Exercise goal ▸ Repeat, exactly as written, every line from the one holding "What is the approximate distance in pixels between points C" through the one holding "Which segment has". Leave out all other lines.

* Start *

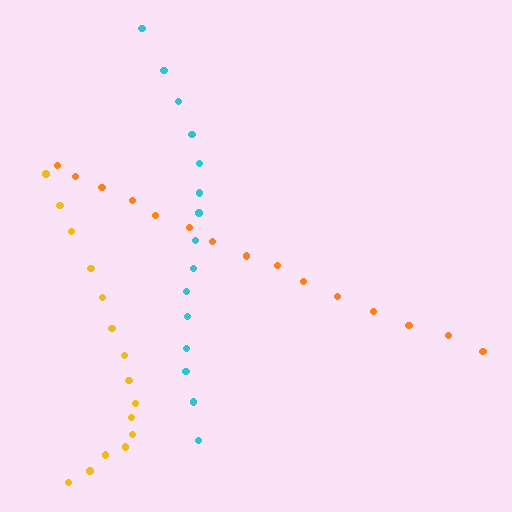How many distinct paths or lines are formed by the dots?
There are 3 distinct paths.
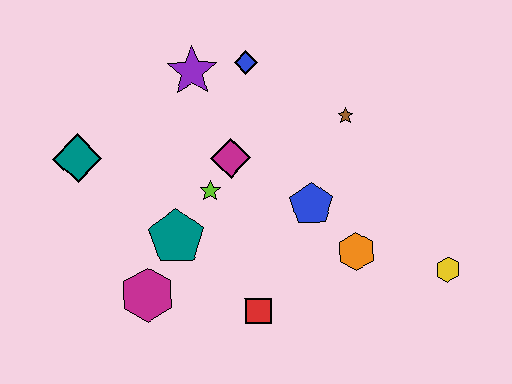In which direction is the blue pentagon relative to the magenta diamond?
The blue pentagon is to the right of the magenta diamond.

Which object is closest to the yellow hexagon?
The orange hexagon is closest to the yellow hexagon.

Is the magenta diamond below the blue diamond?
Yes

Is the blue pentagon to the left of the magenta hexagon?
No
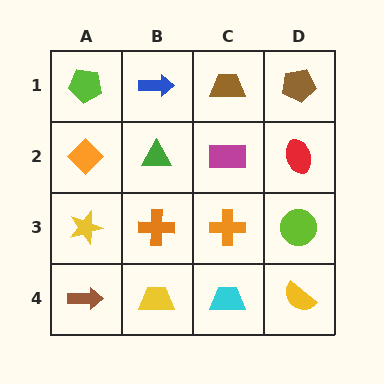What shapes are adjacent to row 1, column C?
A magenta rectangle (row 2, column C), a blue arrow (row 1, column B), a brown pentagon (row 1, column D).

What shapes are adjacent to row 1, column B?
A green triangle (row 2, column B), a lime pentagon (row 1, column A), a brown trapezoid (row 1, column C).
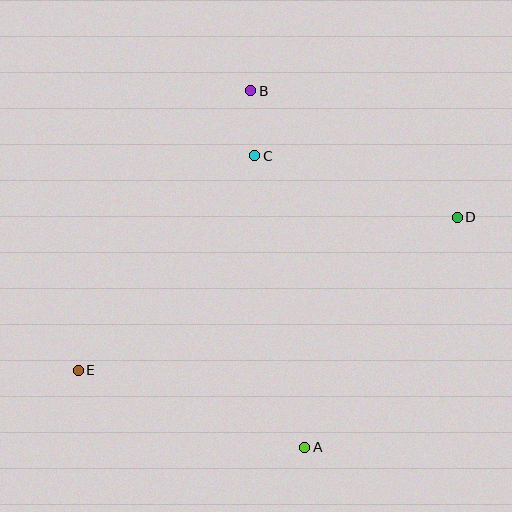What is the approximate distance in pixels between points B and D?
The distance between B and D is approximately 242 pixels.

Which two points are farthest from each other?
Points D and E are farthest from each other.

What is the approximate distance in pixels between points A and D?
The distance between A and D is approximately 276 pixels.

* End *
* Start *

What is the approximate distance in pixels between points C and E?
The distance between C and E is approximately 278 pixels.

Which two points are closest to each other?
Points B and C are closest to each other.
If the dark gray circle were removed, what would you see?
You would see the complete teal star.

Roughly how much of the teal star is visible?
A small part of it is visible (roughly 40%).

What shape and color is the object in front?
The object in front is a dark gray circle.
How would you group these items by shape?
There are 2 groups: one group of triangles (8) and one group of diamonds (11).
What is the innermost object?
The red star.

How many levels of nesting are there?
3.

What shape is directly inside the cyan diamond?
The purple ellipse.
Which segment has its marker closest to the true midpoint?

* End *

Response ▸
What is the approximate distance in pixels between points C and E?
The distance between C and E is approximately 278 pixels.

Which two points are closest to each other?
Points B and C are closest to each other.
If the dark gray circle were removed, what would you see?
You would see the complete teal star.

Roughly how much of the teal star is visible?
A small part of it is visible (roughly 40%).

What shape and color is the object in front?
The object in front is a dark gray circle.
How would you group these items by shape?
There are 2 groups: one group of triangles (8) and one group of diamonds (11).
What is the innermost object?
The red star.

How many levels of nesting are there?
3.

What shape is directly inside the cyan diamond?
The purple ellipse.
Which segment has its marker closest to the true midpoint?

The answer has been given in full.